Please transcribe the listing below in full and word for word, without its pictures.

# Dataset entries start

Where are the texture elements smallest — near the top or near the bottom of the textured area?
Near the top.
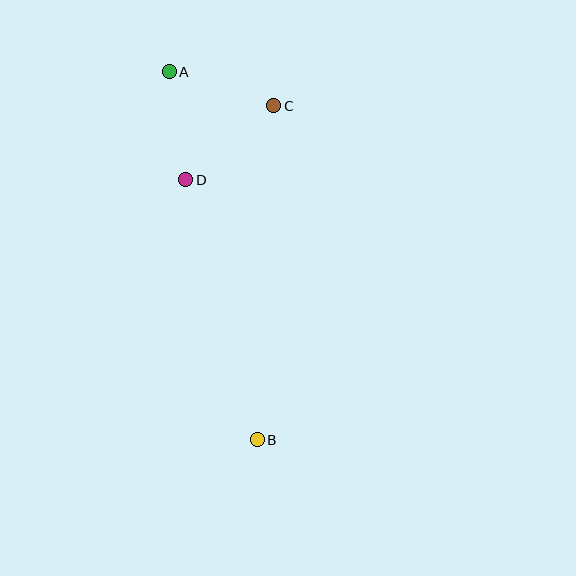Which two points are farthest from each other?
Points A and B are farthest from each other.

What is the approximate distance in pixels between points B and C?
The distance between B and C is approximately 334 pixels.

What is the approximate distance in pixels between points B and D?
The distance between B and D is approximately 270 pixels.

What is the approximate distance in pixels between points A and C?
The distance between A and C is approximately 110 pixels.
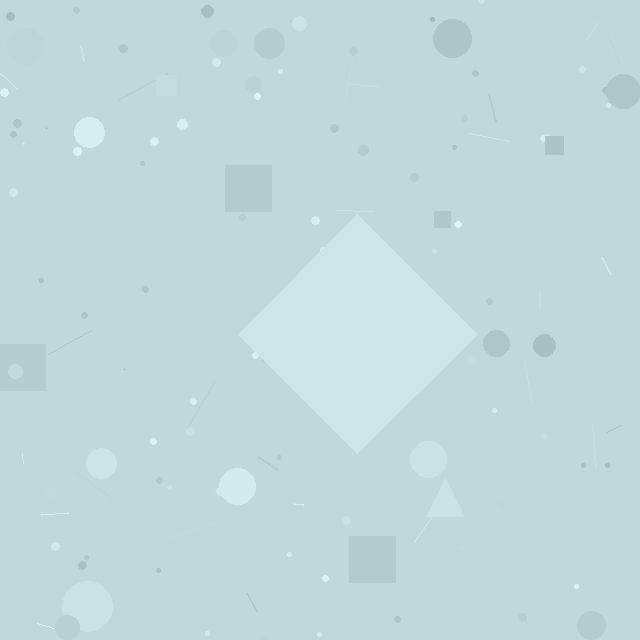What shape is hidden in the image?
A diamond is hidden in the image.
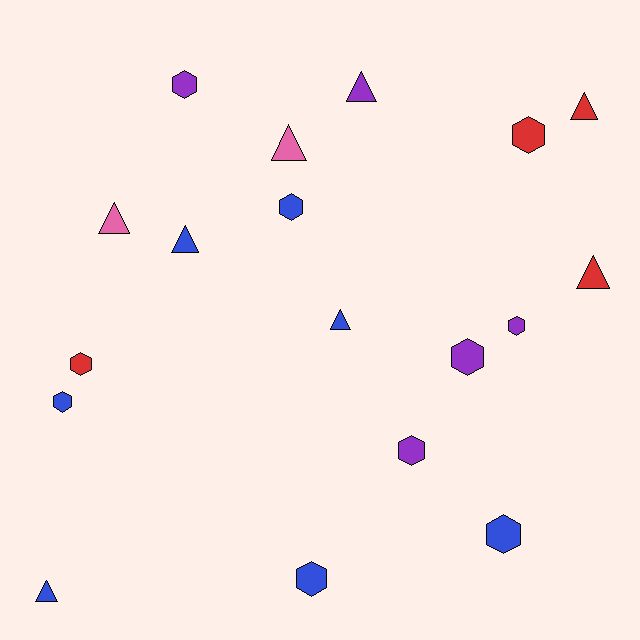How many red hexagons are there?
There are 2 red hexagons.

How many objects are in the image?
There are 18 objects.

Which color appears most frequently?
Blue, with 7 objects.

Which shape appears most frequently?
Hexagon, with 10 objects.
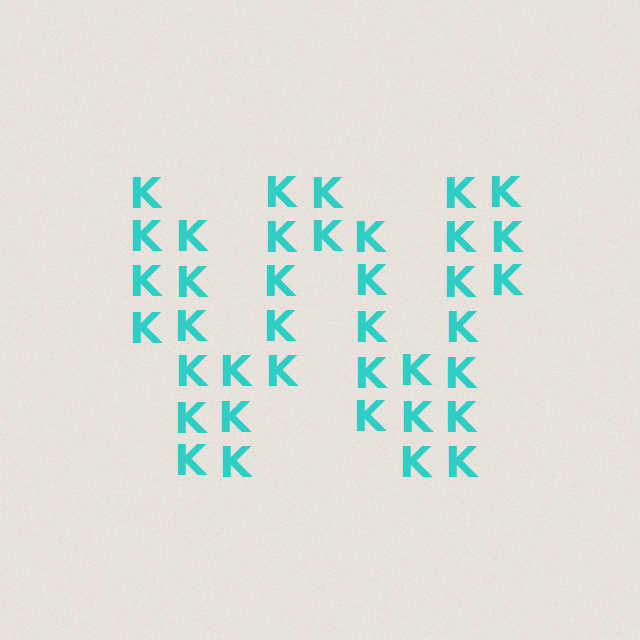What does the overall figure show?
The overall figure shows the letter W.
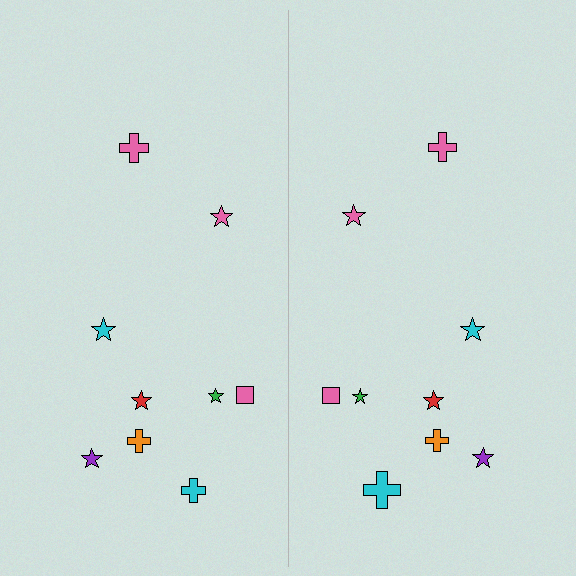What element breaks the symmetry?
The cyan cross on the right side has a different size than its mirror counterpart.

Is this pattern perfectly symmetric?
No, the pattern is not perfectly symmetric. The cyan cross on the right side has a different size than its mirror counterpart.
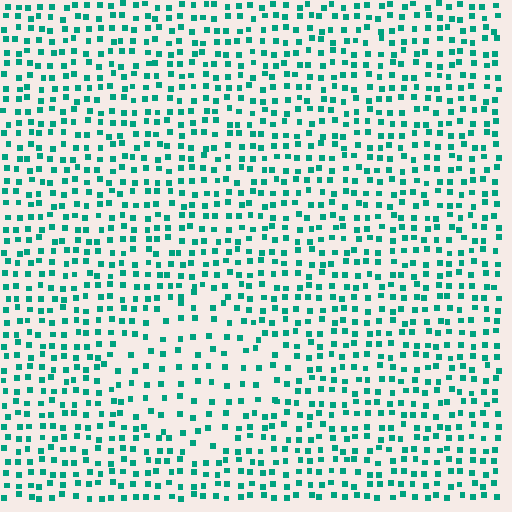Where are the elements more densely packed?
The elements are more densely packed outside the diamond boundary.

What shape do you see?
I see a diamond.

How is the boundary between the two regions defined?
The boundary is defined by a change in element density (approximately 1.8x ratio). All elements are the same color, size, and shape.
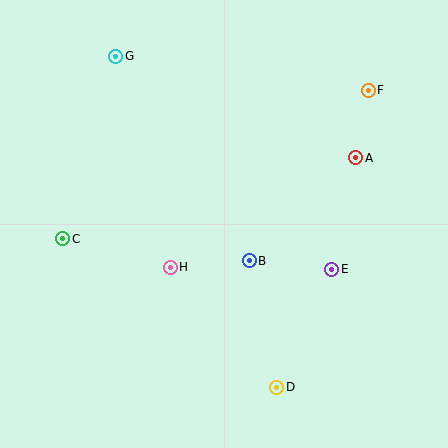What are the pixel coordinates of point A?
Point A is at (356, 158).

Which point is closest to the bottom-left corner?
Point C is closest to the bottom-left corner.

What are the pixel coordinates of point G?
Point G is at (116, 56).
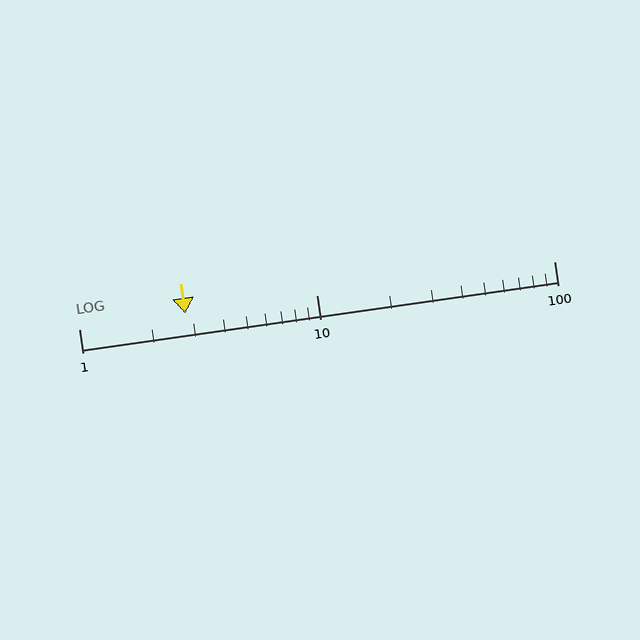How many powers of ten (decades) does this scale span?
The scale spans 2 decades, from 1 to 100.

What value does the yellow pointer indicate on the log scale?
The pointer indicates approximately 2.8.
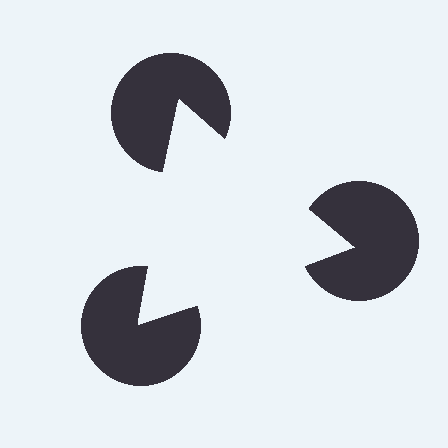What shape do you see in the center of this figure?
An illusory triangle — its edges are inferred from the aligned wedge cuts in the pac-man discs, not physically drawn.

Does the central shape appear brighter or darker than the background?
It typically appears slightly brighter than the background, even though no actual brightness change is drawn.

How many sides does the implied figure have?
3 sides.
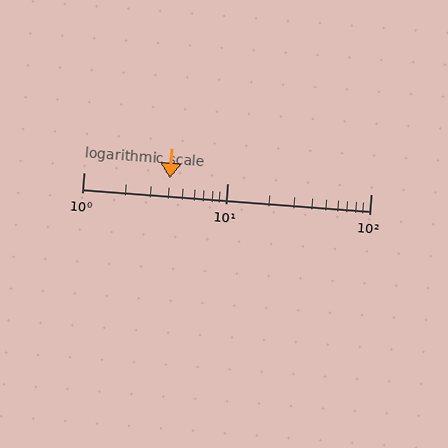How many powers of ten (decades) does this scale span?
The scale spans 2 decades, from 1 to 100.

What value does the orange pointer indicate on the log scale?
The pointer indicates approximately 4.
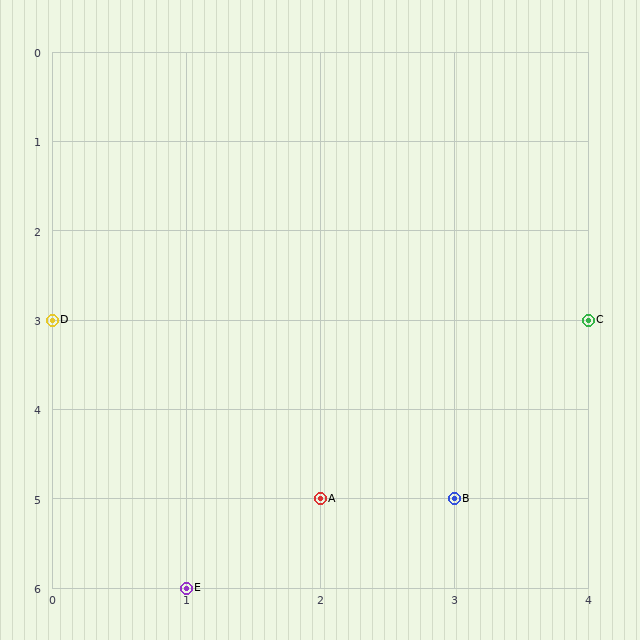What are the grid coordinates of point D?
Point D is at grid coordinates (0, 3).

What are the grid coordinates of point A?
Point A is at grid coordinates (2, 5).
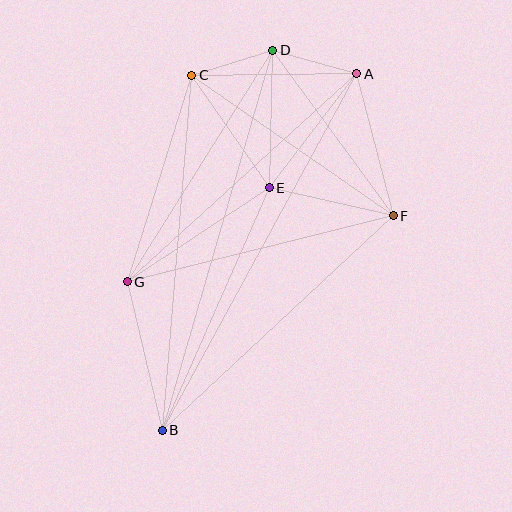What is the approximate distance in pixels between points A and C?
The distance between A and C is approximately 165 pixels.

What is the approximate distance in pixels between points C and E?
The distance between C and E is approximately 137 pixels.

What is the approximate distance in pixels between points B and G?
The distance between B and G is approximately 152 pixels.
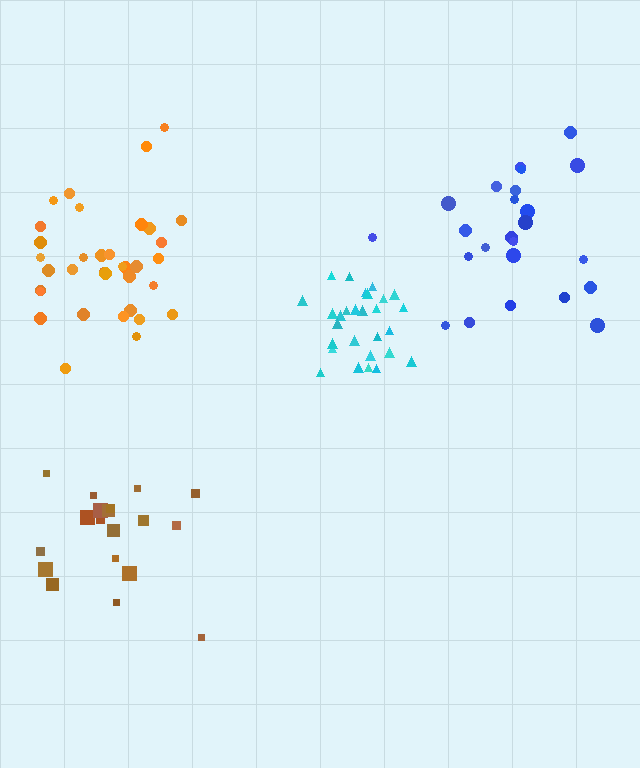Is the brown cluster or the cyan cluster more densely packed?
Cyan.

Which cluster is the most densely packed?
Cyan.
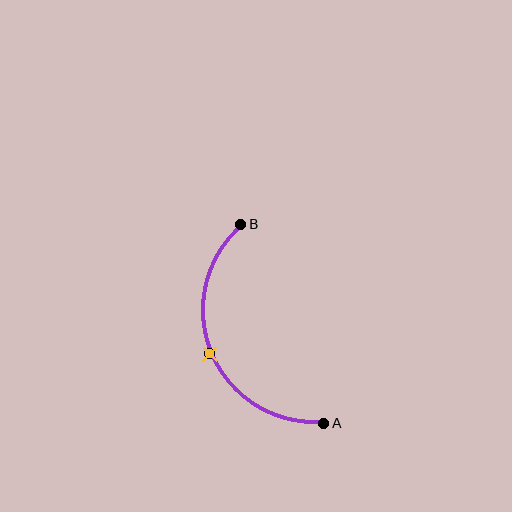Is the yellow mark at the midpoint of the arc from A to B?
Yes. The yellow mark lies on the arc at equal arc-length from both A and B — it is the arc midpoint.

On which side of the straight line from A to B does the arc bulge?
The arc bulges to the left of the straight line connecting A and B.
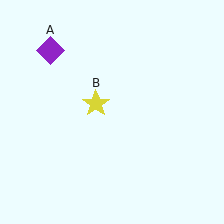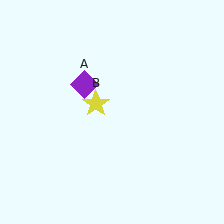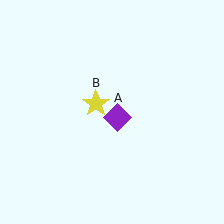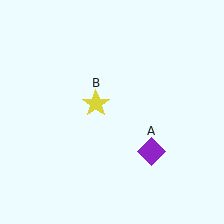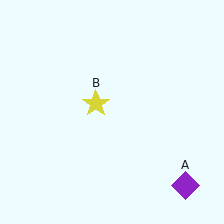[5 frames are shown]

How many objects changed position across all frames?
1 object changed position: purple diamond (object A).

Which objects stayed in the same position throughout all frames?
Yellow star (object B) remained stationary.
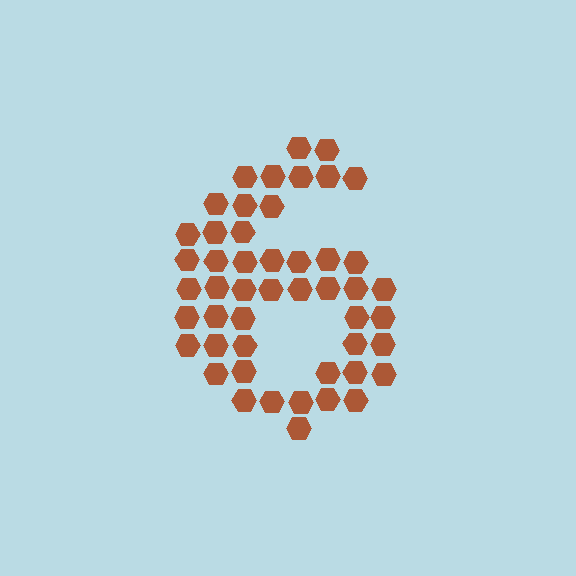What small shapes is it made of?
It is made of small hexagons.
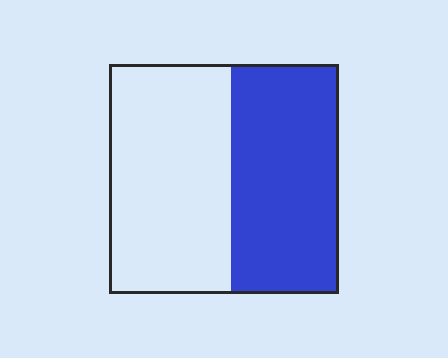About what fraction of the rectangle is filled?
About one half (1/2).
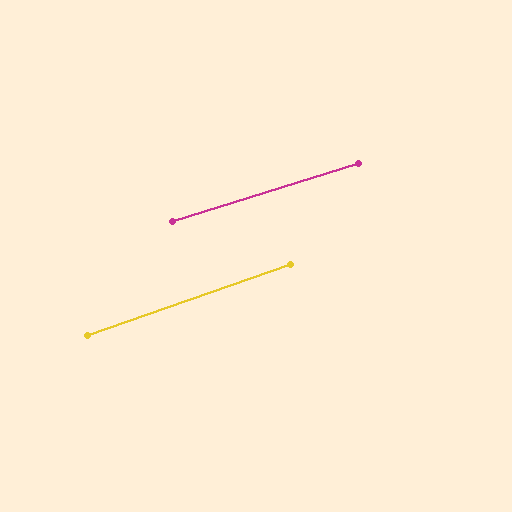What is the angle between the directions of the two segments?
Approximately 2 degrees.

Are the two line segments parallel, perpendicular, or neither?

# Dataset entries end

*Solution for this exercise*
Where are the texture elements smallest — near the top or near the bottom of the textured area?
Near the top.
Which two points are farthest from each other?
Points A and B are farthest from each other.

What is the approximate distance in pixels between points B and C?
The distance between B and C is approximately 334 pixels.

What is the approximate distance in pixels between points B and D?
The distance between B and D is approximately 270 pixels.

What is the approximate distance in pixels between points A and C?
The distance between A and C is approximately 110 pixels.
What shape is hidden in the image?
A diamond is hidden in the image.
How many red hexagons are there?
There are 2 red hexagons.

How many objects are in the image?
There are 18 objects.

Which color appears most frequently?
Blue, with 7 objects.

Which shape appears most frequently?
Hexagon, with 10 objects.
What does the overall figure show?
The overall figure shows the letter W.
What element breaks the symmetry?
The cyan cross on the right side has a different size than its mirror counterpart.

Is this pattern perfectly symmetric?
No, the pattern is not perfectly symmetric. The cyan cross on the right side has a different size than its mirror counterpart.
Where are the elements more densely packed?
The elements are more densely packed outside the diamond boundary.

What shape do you see?
I see a diamond.

How is the boundary between the two regions defined?
The boundary is defined by a change in element density (approximately 1.8x ratio). All elements are the same color, size, and shape.
What are the pixel coordinates of point A?
Point A is at (356, 158).

Which point is closest to the bottom-left corner?
Point C is closest to the bottom-left corner.

What are the pixel coordinates of point G?
Point G is at (116, 56).
How many powers of ten (decades) does this scale span?
The scale spans 2 decades, from 1 to 100.

What value does the yellow pointer indicate on the log scale?
The pointer indicates approximately 2.8.
What shape do you see in the center of this figure?
An illusory triangle — its edges are inferred from the aligned wedge cuts in the pac-man discs, not physically drawn.

Does the central shape appear brighter or darker than the background?
It typically appears slightly brighter than the background, even though no actual brightness change is drawn.

How many sides does the implied figure have?
3 sides.
How many powers of ten (decades) does this scale span?
The scale spans 2 decades, from 1 to 100.

What value does the orange pointer indicate on the log scale?
The pointer indicates approximately 4.
What are the grid coordinates of point D?
Point D is at grid coordinates (0, 3).

What are the grid coordinates of point A?
Point A is at grid coordinates (2, 5).
What is the approximate distance in pixels between points A and C?
The distance between A and C is approximately 165 pixels.

What is the approximate distance in pixels between points C and E?
The distance between C and E is approximately 137 pixels.

What is the approximate distance in pixels between points B and G?
The distance between B and G is approximately 152 pixels.
Is the brown cluster or the cyan cluster more densely packed?
Cyan.

Which cluster is the most densely packed?
Cyan.
Is the yellow mark at the midpoint of the arc from A to B?
Yes. The yellow mark lies on the arc at equal arc-length from both A and B — it is the arc midpoint.

On which side of the straight line from A to B does the arc bulge?
The arc bulges to the left of the straight line connecting A and B.
[5 frames are shown]

How many objects changed position across all frames?
1 object changed position: purple diamond (object A).

Which objects stayed in the same position throughout all frames?
Yellow star (object B) remained stationary.
What small shapes is it made of?
It is made of small hexagons.
About what fraction of the rectangle is filled?
About one half (1/2).
What is the angle between the directions of the two segments?
Approximately 2 degrees.

Are the two line segments parallel, perpendicular, or neither?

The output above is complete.